» **Goal**
Nothing but the lines from the one with "Which is larger, the orange" to the final line should be returned, each exactly as it appears.

::: Provided data :::

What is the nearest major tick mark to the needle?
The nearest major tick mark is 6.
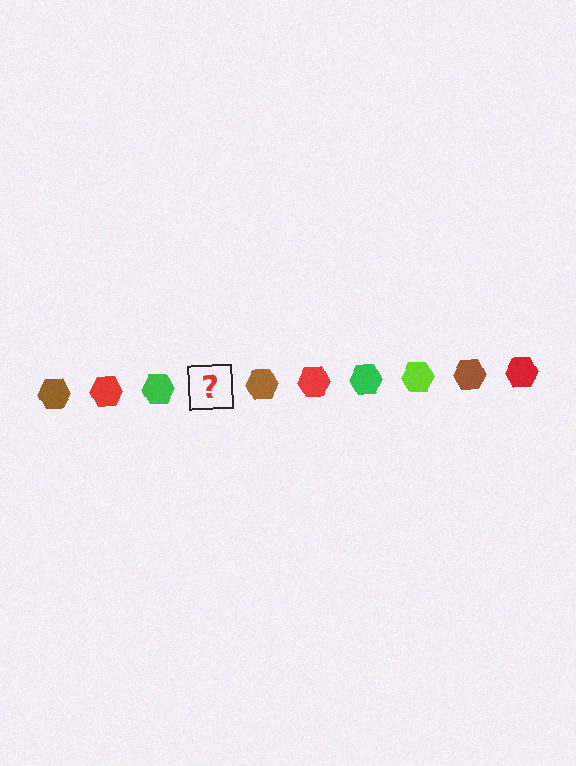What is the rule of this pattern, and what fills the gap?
The rule is that the pattern cycles through brown, red, green, lime hexagons. The gap should be filled with a lime hexagon.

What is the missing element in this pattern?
The missing element is a lime hexagon.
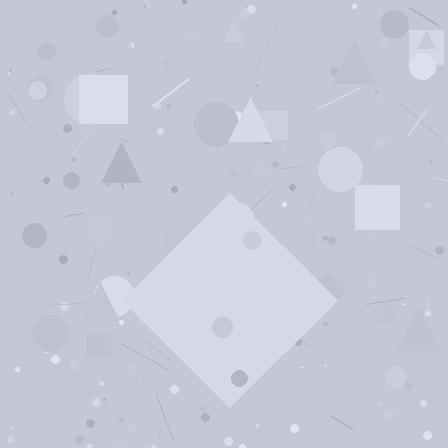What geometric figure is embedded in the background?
A diamond is embedded in the background.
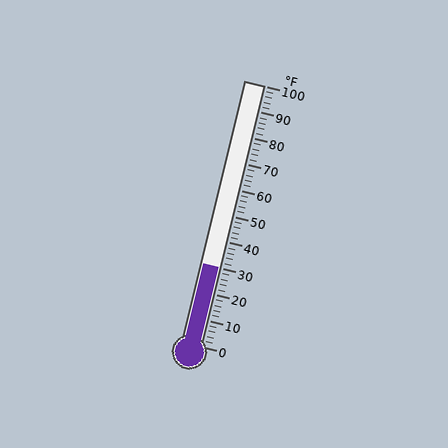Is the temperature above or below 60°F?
The temperature is below 60°F.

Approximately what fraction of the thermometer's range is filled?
The thermometer is filled to approximately 30% of its range.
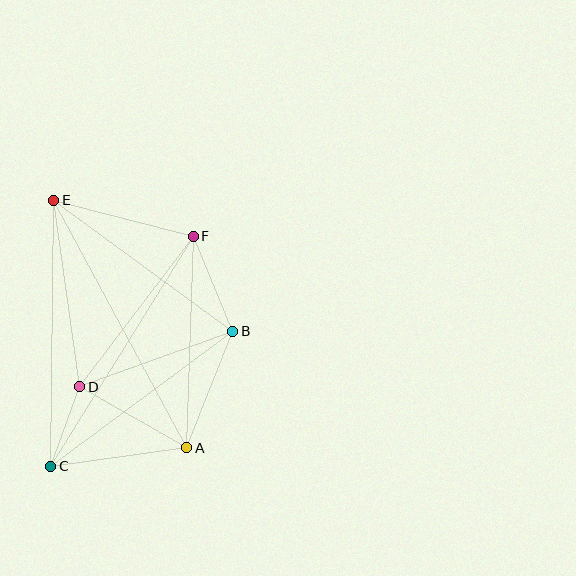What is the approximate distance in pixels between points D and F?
The distance between D and F is approximately 189 pixels.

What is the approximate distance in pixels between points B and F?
The distance between B and F is approximately 103 pixels.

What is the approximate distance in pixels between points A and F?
The distance between A and F is approximately 212 pixels.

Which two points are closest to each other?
Points C and D are closest to each other.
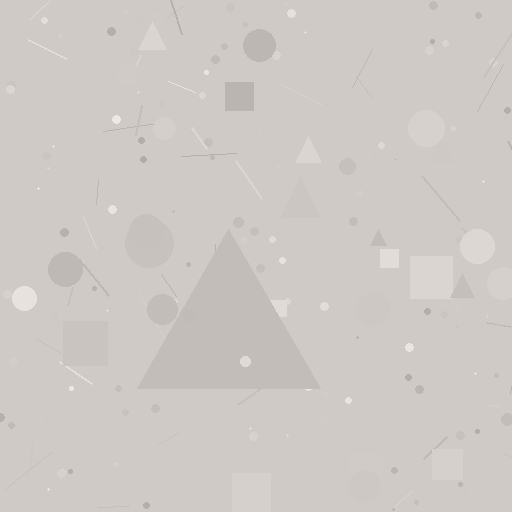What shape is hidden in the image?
A triangle is hidden in the image.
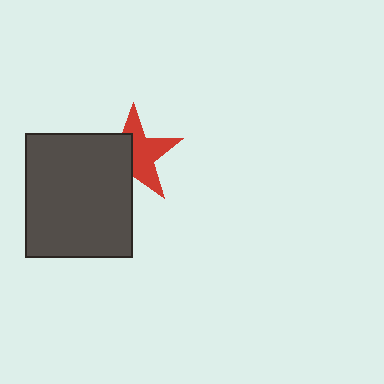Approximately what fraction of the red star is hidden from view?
Roughly 45% of the red star is hidden behind the dark gray rectangle.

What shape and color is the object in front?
The object in front is a dark gray rectangle.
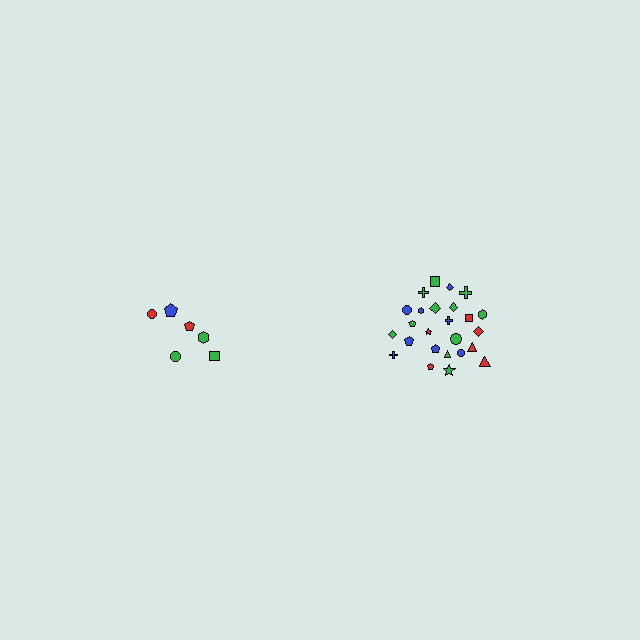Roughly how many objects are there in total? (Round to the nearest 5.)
Roughly 30 objects in total.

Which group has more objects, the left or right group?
The right group.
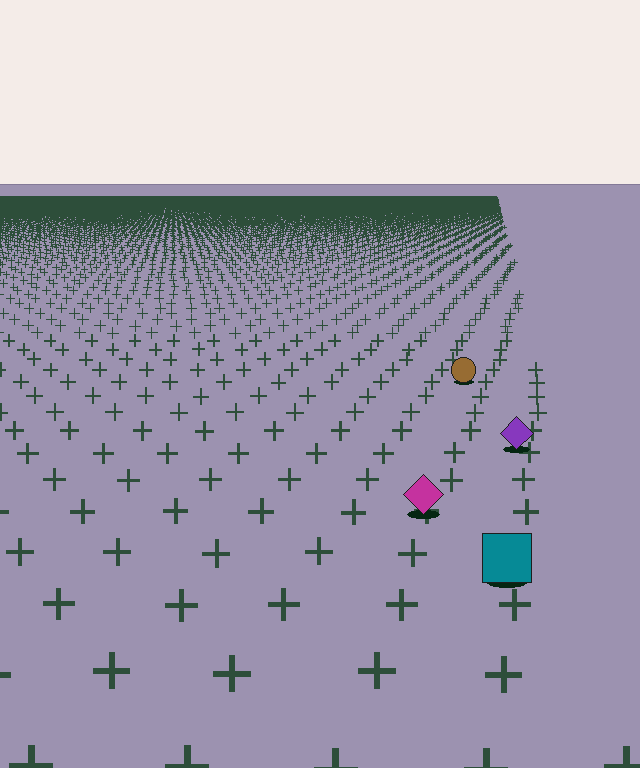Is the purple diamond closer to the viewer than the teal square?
No. The teal square is closer — you can tell from the texture gradient: the ground texture is coarser near it.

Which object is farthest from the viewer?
The brown circle is farthest from the viewer. It appears smaller and the ground texture around it is denser.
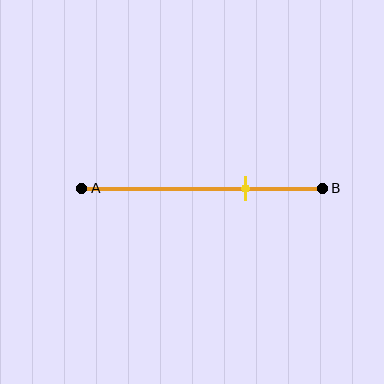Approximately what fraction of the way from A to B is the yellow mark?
The yellow mark is approximately 70% of the way from A to B.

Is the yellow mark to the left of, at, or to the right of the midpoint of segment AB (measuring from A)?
The yellow mark is to the right of the midpoint of segment AB.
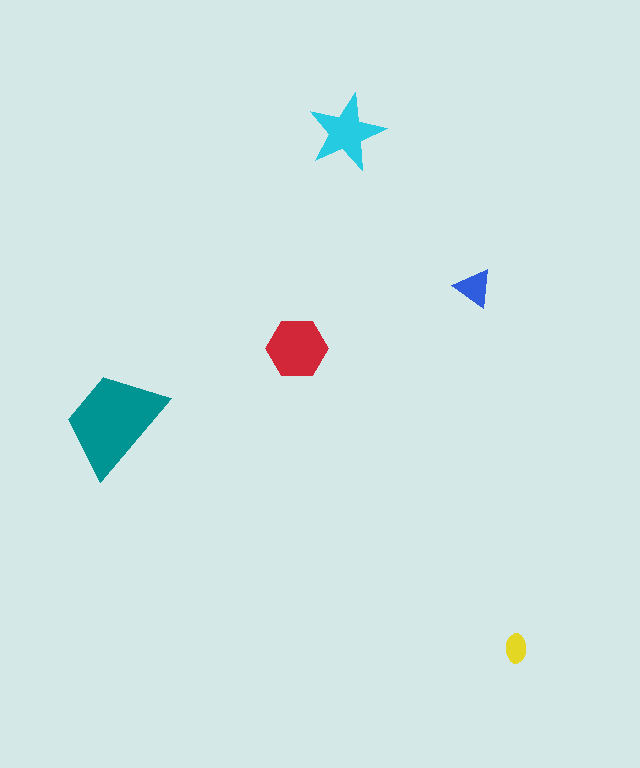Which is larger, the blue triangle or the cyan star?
The cyan star.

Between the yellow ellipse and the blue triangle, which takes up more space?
The blue triangle.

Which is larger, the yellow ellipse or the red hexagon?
The red hexagon.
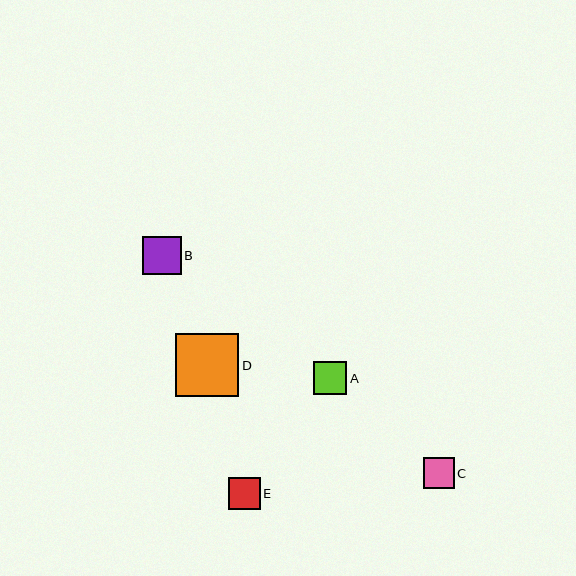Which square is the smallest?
Square C is the smallest with a size of approximately 31 pixels.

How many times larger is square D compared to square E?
Square D is approximately 2.0 times the size of square E.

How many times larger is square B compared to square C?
Square B is approximately 1.3 times the size of square C.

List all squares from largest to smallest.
From largest to smallest: D, B, A, E, C.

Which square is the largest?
Square D is the largest with a size of approximately 64 pixels.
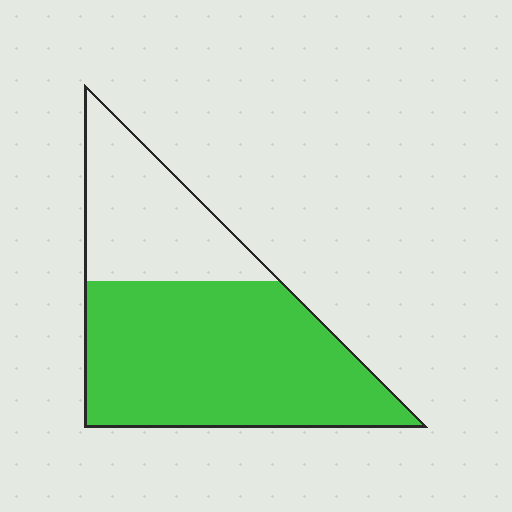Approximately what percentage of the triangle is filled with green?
Approximately 65%.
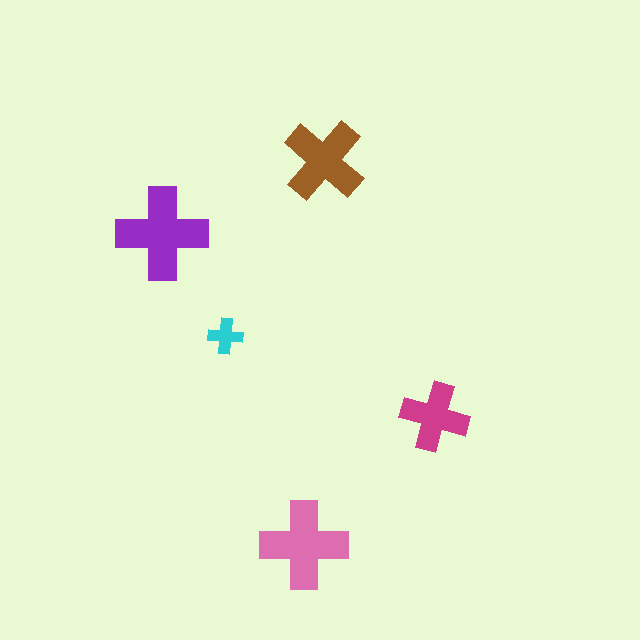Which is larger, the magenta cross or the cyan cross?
The magenta one.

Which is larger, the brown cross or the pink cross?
The pink one.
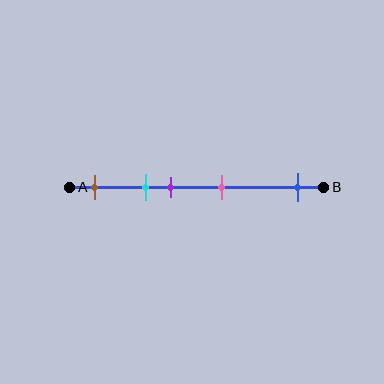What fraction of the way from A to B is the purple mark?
The purple mark is approximately 40% (0.4) of the way from A to B.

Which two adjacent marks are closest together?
The cyan and purple marks are the closest adjacent pair.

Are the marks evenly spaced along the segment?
No, the marks are not evenly spaced.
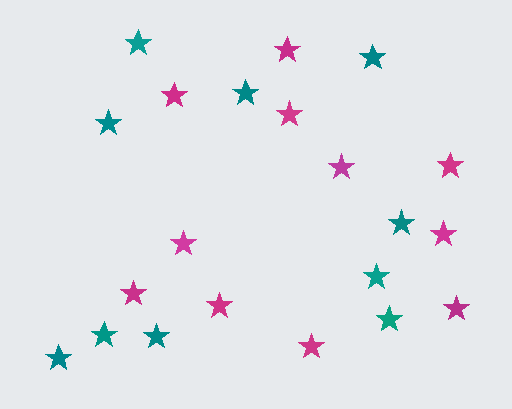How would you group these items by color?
There are 2 groups: one group of teal stars (10) and one group of magenta stars (11).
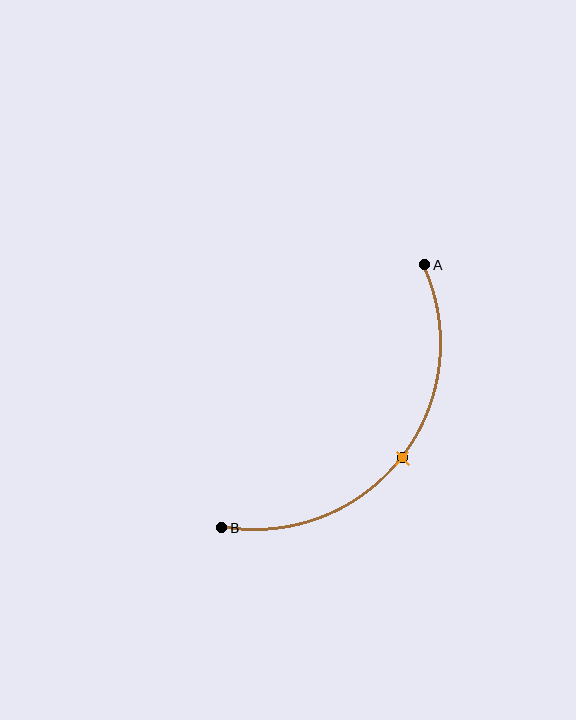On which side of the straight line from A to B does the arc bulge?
The arc bulges below and to the right of the straight line connecting A and B.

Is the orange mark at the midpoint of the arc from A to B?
Yes. The orange mark lies on the arc at equal arc-length from both A and B — it is the arc midpoint.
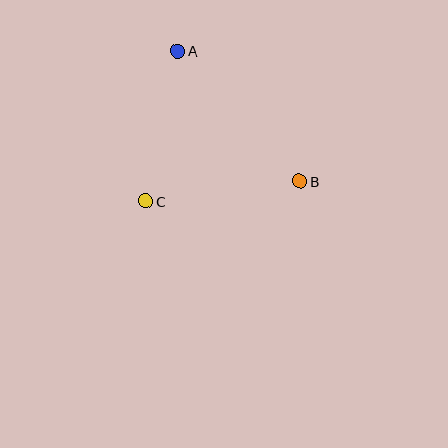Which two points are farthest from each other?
Points A and B are farthest from each other.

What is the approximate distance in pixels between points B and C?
The distance between B and C is approximately 155 pixels.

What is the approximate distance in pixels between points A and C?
The distance between A and C is approximately 153 pixels.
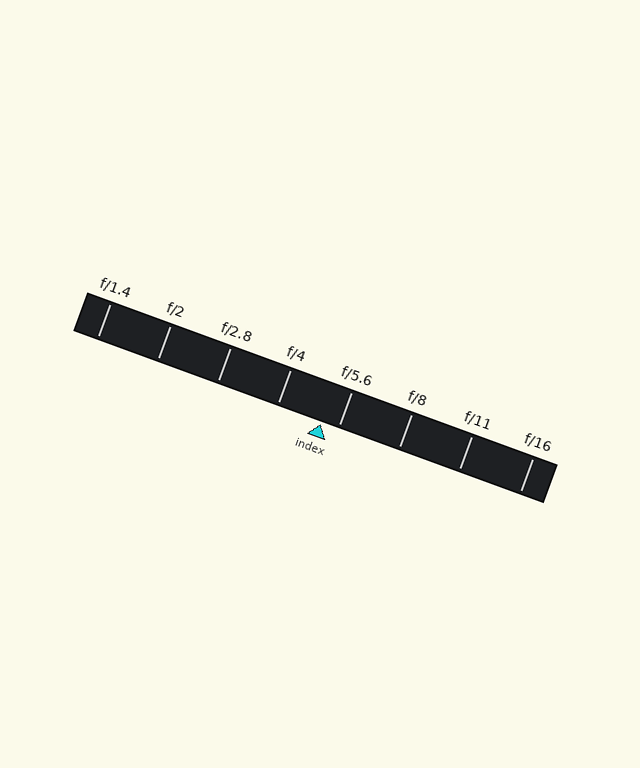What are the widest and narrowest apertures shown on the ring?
The widest aperture shown is f/1.4 and the narrowest is f/16.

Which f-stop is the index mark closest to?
The index mark is closest to f/5.6.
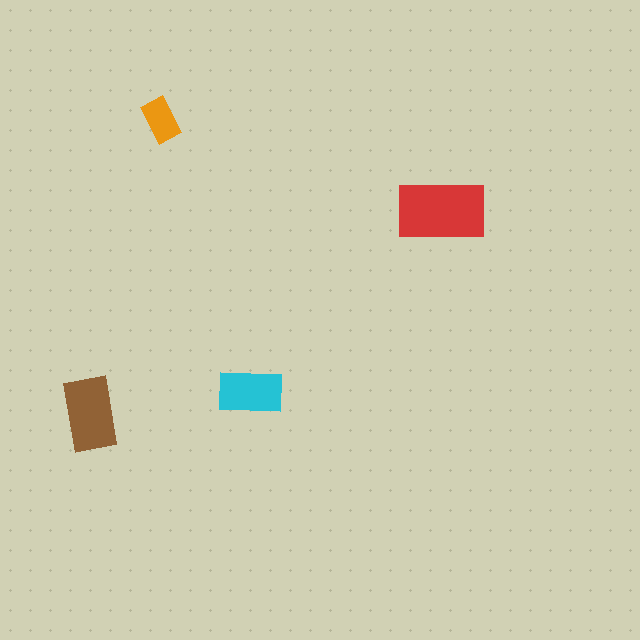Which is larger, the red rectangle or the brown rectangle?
The red one.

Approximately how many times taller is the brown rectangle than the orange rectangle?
About 1.5 times taller.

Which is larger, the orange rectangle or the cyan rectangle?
The cyan one.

:::

» **The response**
Which is larger, the orange rectangle or the cyan rectangle?
The cyan one.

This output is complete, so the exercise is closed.